Reproduce from the records below, with no pictures, exactly the lines between the one containing "What color is the cell at row 1, column C?" and the one containing "What geometric figure", inclusive.

- The data -
━━━━━━━━━━

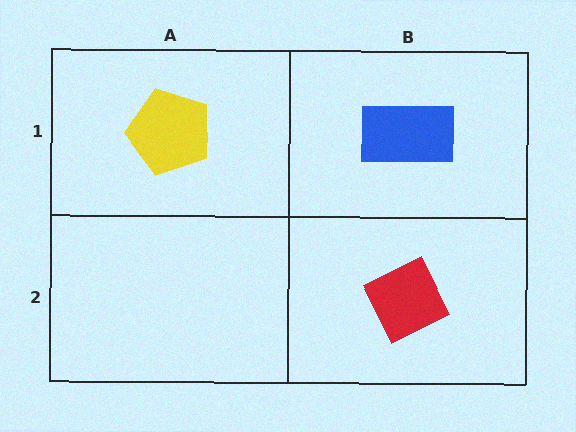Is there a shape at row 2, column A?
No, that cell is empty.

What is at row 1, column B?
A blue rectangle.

━━━━━━━━━━

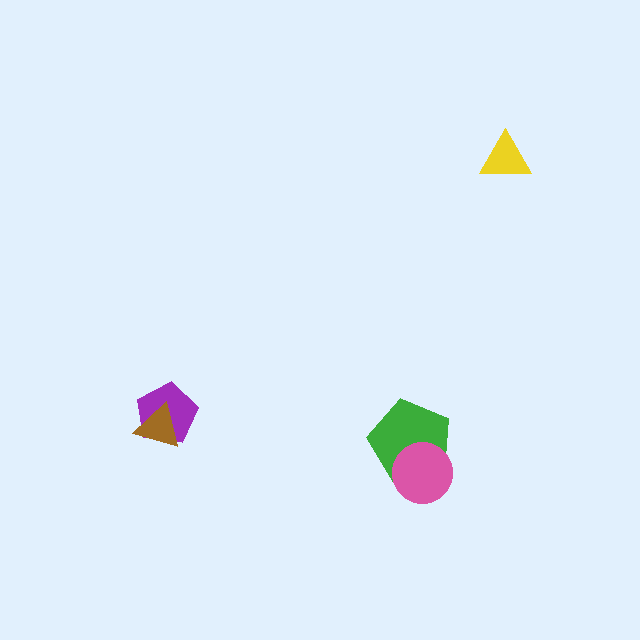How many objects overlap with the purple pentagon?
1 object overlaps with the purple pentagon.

━━━━━━━━━━

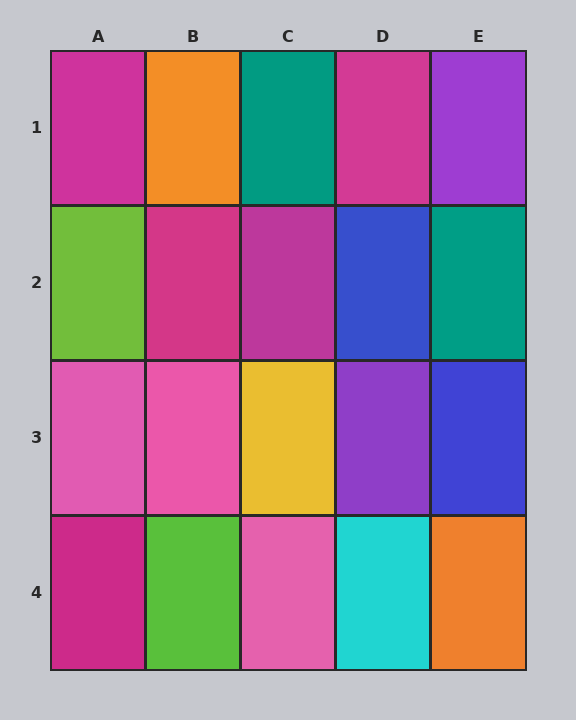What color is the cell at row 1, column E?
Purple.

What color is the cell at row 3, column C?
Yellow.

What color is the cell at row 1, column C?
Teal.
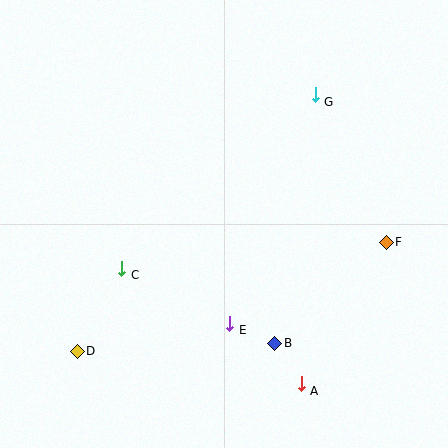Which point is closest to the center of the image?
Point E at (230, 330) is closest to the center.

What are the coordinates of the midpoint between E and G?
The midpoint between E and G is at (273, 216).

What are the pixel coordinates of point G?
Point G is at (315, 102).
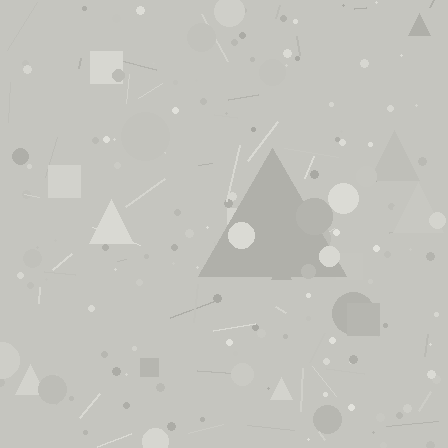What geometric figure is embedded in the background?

━━━━━━━━━━

- Answer to the problem -
What color is the cell at row 1, column C?
Teal.
Which point is closest to the center of the image?
Point E at (230, 330) is closest to the center.

What are the coordinates of the midpoint between E and G?
The midpoint between E and G is at (273, 216).

What are the pixel coordinates of point G?
Point G is at (315, 102).
What geometric figure is embedded in the background?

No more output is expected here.